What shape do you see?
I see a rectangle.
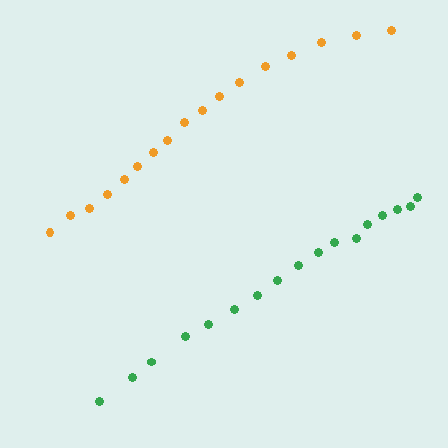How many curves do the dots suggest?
There are 2 distinct paths.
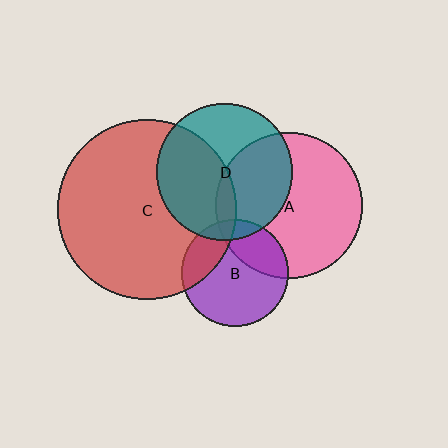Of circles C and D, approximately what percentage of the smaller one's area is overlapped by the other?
Approximately 45%.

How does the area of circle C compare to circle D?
Approximately 1.7 times.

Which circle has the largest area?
Circle C (red).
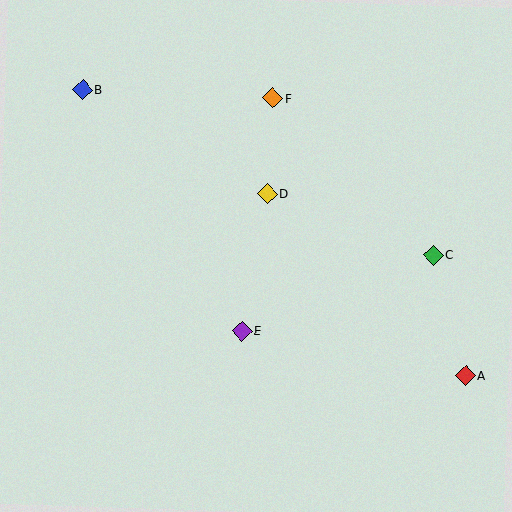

REQUIRED TASK:
Reproduce each line word for word and drop the pictures.

WORKED SOLUTION:
What shape do you see?
I see a rectangle.
How many curves do the dots suggest?
There are 2 distinct paths.
Of circles C and D, approximately what percentage of the smaller one's area is overlapped by the other?
Approximately 45%.

How does the area of circle C compare to circle D?
Approximately 1.7 times.

Which circle has the largest area?
Circle C (red).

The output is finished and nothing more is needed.